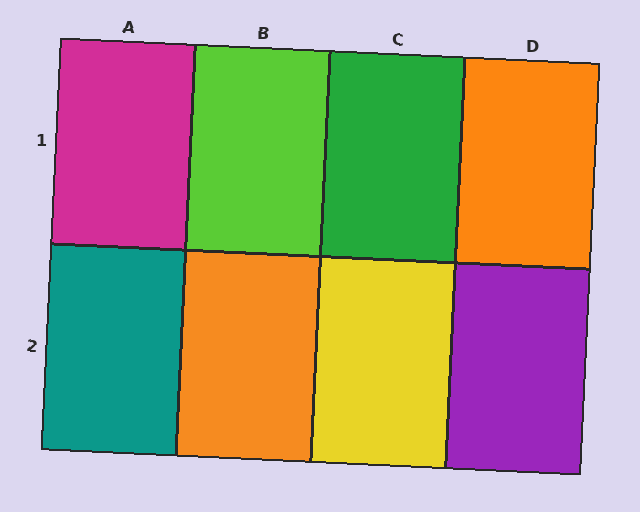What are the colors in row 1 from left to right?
Magenta, lime, green, orange.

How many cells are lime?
1 cell is lime.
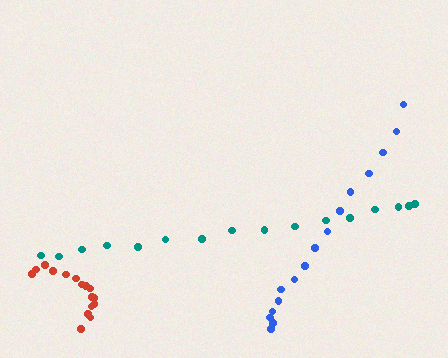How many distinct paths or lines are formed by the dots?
There are 3 distinct paths.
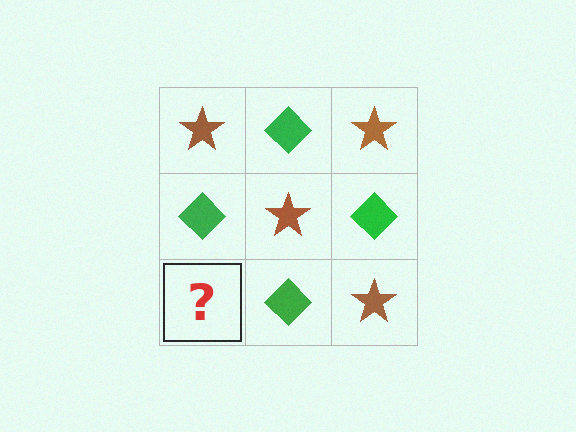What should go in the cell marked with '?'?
The missing cell should contain a brown star.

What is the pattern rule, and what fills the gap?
The rule is that it alternates brown star and green diamond in a checkerboard pattern. The gap should be filled with a brown star.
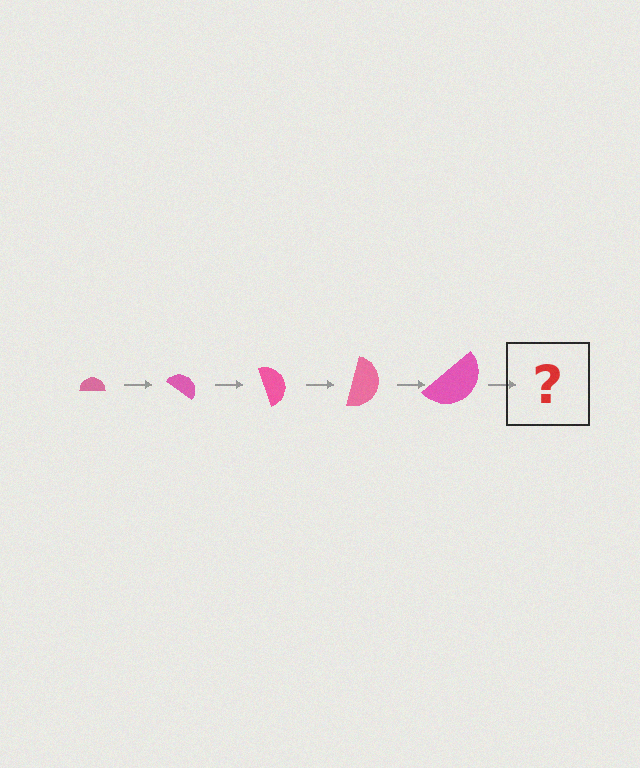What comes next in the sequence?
The next element should be a semicircle, larger than the previous one and rotated 175 degrees clockwise from the start.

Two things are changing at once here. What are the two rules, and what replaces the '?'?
The two rules are that the semicircle grows larger each step and it rotates 35 degrees clockwise each step. The '?' should be a semicircle, larger than the previous one and rotated 175 degrees clockwise from the start.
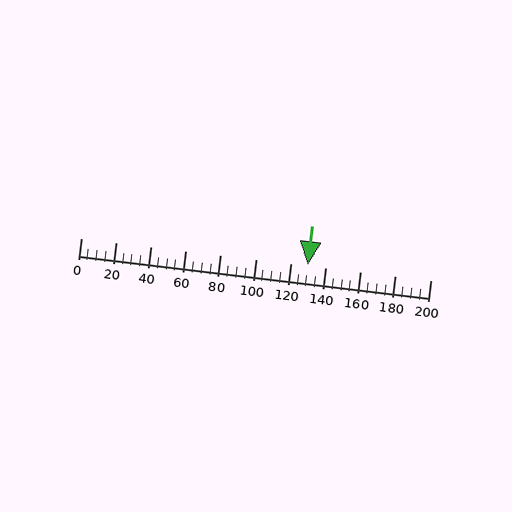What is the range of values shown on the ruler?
The ruler shows values from 0 to 200.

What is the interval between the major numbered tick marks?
The major tick marks are spaced 20 units apart.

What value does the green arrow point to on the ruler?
The green arrow points to approximately 130.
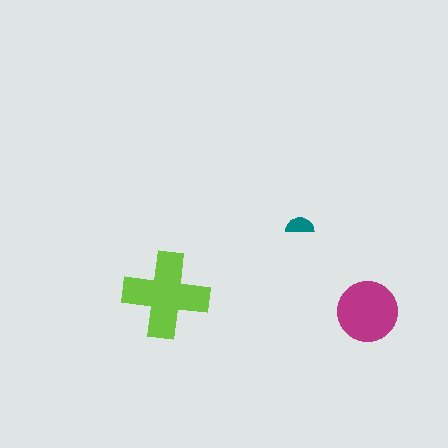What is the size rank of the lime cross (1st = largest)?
1st.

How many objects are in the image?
There are 3 objects in the image.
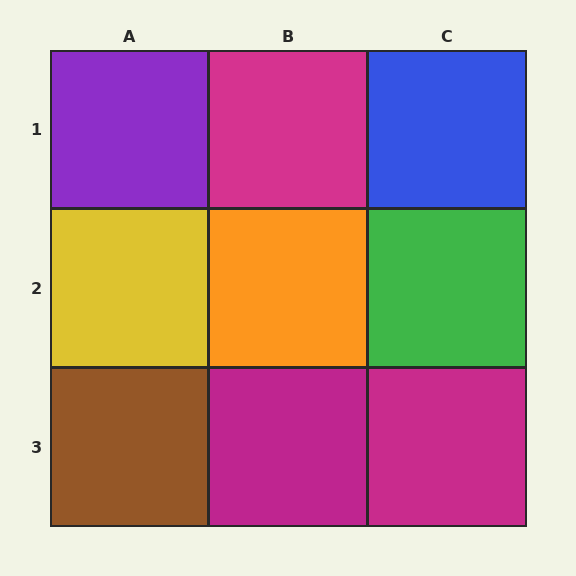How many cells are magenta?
3 cells are magenta.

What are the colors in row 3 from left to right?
Brown, magenta, magenta.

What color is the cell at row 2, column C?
Green.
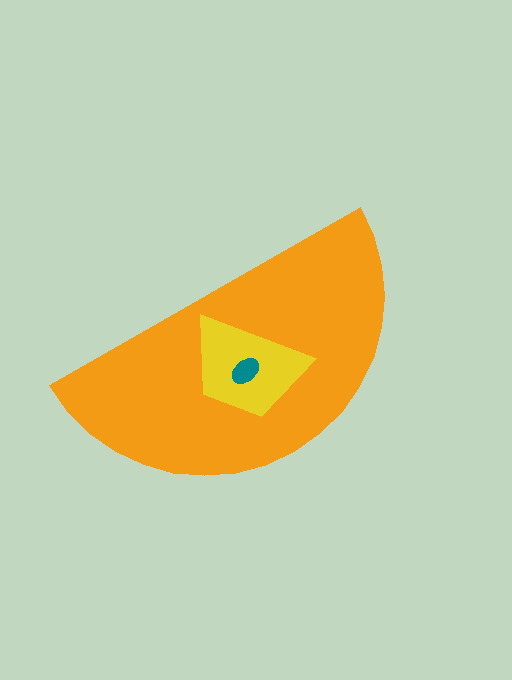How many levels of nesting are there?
3.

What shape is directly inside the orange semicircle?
The yellow trapezoid.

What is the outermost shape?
The orange semicircle.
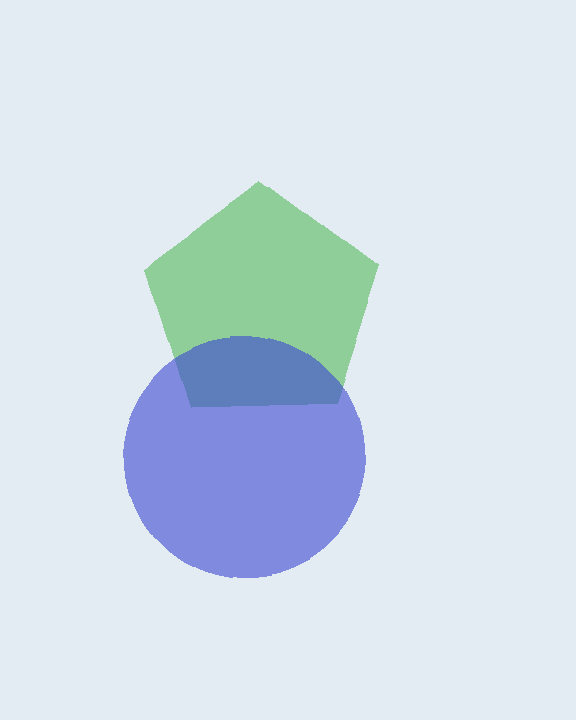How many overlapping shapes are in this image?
There are 2 overlapping shapes in the image.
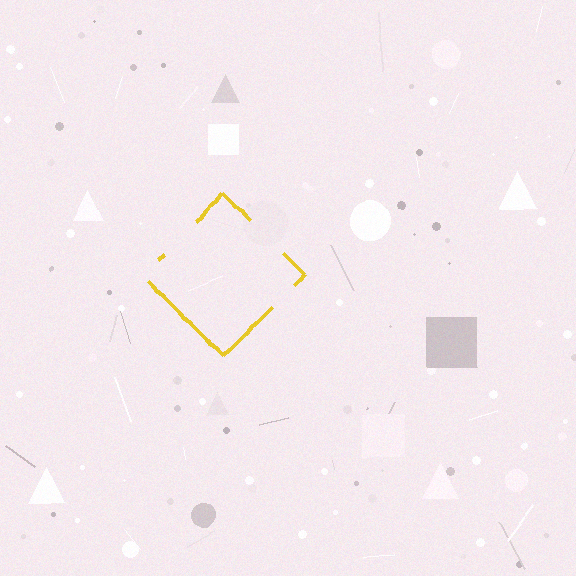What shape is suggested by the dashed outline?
The dashed outline suggests a diamond.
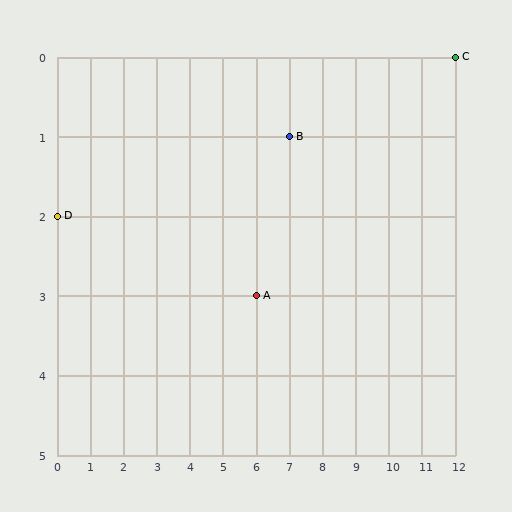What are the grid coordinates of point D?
Point D is at grid coordinates (0, 2).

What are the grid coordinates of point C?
Point C is at grid coordinates (12, 0).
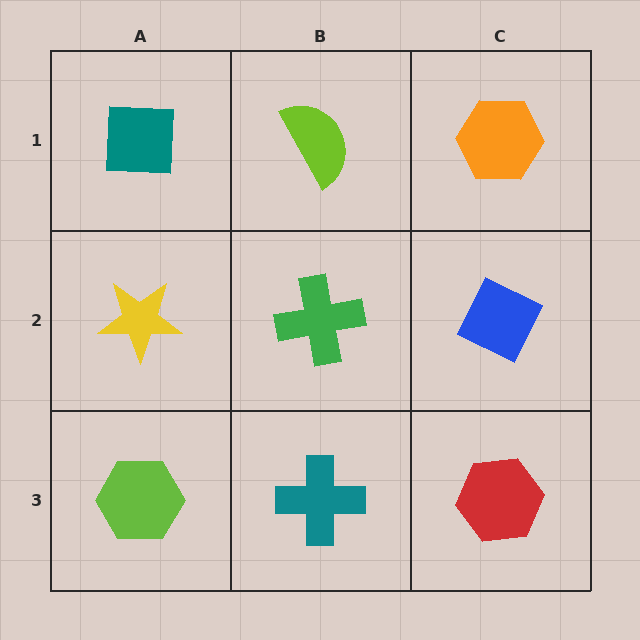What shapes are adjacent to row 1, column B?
A green cross (row 2, column B), a teal square (row 1, column A), an orange hexagon (row 1, column C).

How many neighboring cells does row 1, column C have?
2.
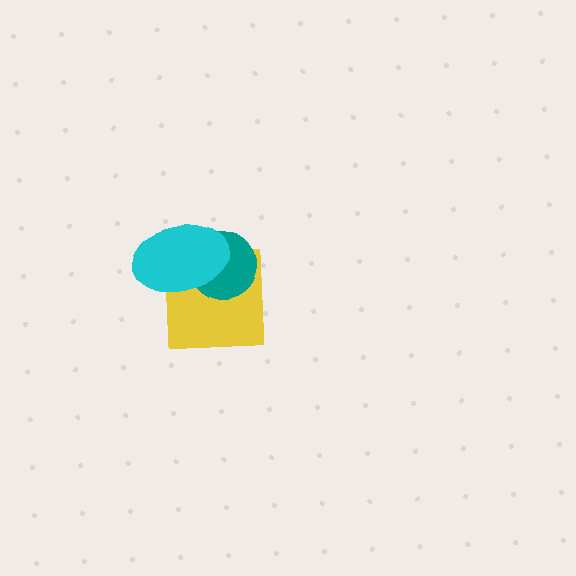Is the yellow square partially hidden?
Yes, it is partially covered by another shape.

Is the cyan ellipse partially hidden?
No, no other shape covers it.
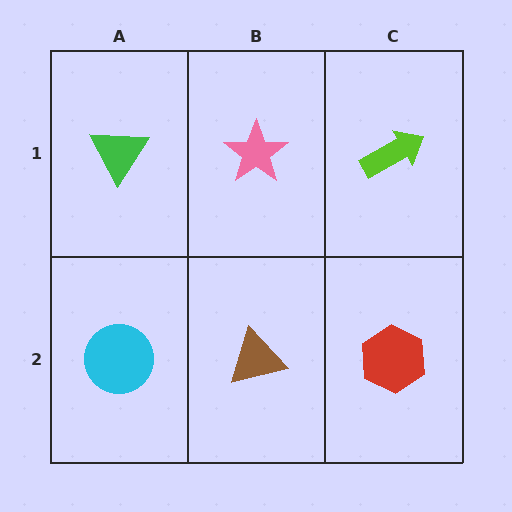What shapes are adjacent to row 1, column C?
A red hexagon (row 2, column C), a pink star (row 1, column B).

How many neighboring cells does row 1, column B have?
3.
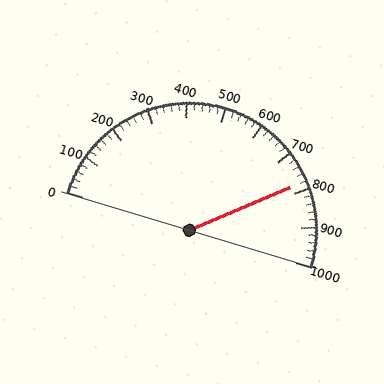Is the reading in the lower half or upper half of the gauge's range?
The reading is in the upper half of the range (0 to 1000).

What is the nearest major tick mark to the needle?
The nearest major tick mark is 800.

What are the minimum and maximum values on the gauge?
The gauge ranges from 0 to 1000.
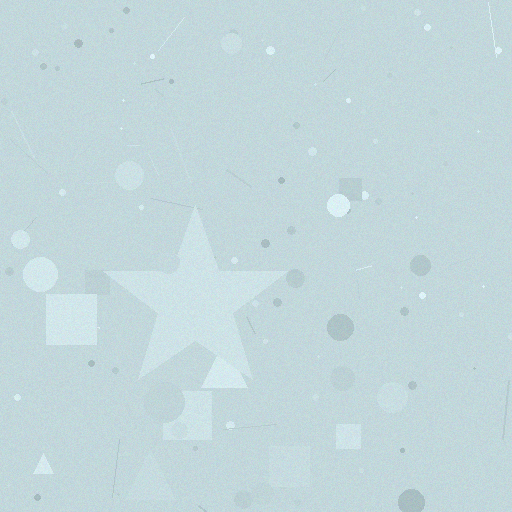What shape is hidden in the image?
A star is hidden in the image.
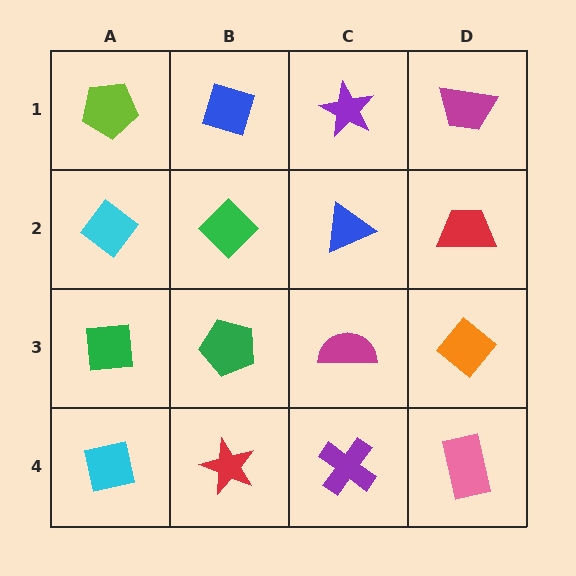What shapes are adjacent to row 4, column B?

_ _ _ _

[What you have to do] Copy out the whole listing exactly, and don't carry over any pictures.

[Answer box]
What are the colors in row 1 from left to right?
Magenta, lime, green, orange.

How many cells are lime?
1 cell is lime.
How many distinct paths or lines are formed by the dots?
There are 3 distinct paths.
What should go in the cell marked with '?'?
The missing cell should contain a brown star.

What is the pattern rule, and what fills the gap?
The rule is that it alternates brown star and green diamond in a checkerboard pattern. The gap should be filled with a brown star.
What comes next in the sequence?
The next element should be a semicircle, larger than the previous one and rotated 175 degrees clockwise from the start.

Two things are changing at once here. What are the two rules, and what replaces the '?'?
The two rules are that the semicircle grows larger each step and it rotates 35 degrees clockwise each step. The '?' should be a semicircle, larger than the previous one and rotated 175 degrees clockwise from the start.
What is the range of values shown on the ruler?
The ruler shows values from 0 to 200.

What is the interval between the major numbered tick marks?
The major tick marks are spaced 20 units apart.

What value does the green arrow point to on the ruler?
The green arrow points to approximately 130.
What is the size rank of the lime cross (1st = largest)?
1st.

How many objects are in the image?
There are 3 objects in the image.
How many cells are magenta?
3 cells are magenta.

What are the colors in row 3 from left to right?
Brown, magenta, magenta.

What color is the cell at row 2, column C?
Green.
How many levels of nesting are there?
3.

What shape is directly inside the orange semicircle?
The yellow trapezoid.

What is the outermost shape?
The orange semicircle.
How many overlapping shapes are in this image?
There are 2 overlapping shapes in the image.
What shape is suggested by the dashed outline?
The dashed outline suggests a diamond.
What are the grid coordinates of point D?
Point D is at grid coordinates (0, 2).

What are the grid coordinates of point C?
Point C is at grid coordinates (12, 0).
What shapes are adjacent to row 1, column B?
A green cross (row 2, column B), a teal square (row 1, column A), an orange hexagon (row 1, column C).

How many neighboring cells does row 1, column C have?
2.
Is the yellow square partially hidden?
Yes, it is partially covered by another shape.

Is the cyan ellipse partially hidden?
No, no other shape covers it.
What shapes are adjacent to row 1, column C?
A red hexagon (row 2, column C), a pink star (row 1, column B).

How many neighboring cells does row 1, column B have?
3.
Is the reading in the lower half or upper half of the gauge's range?
The reading is in the upper half of the range (0 to 1000).

What is the nearest major tick mark to the needle?
The nearest major tick mark is 800.

What are the minimum and maximum values on the gauge?
The gauge ranges from 0 to 1000.
What shape is hidden in the image?
A star is hidden in the image.
What shapes are adjacent to row 4, column B?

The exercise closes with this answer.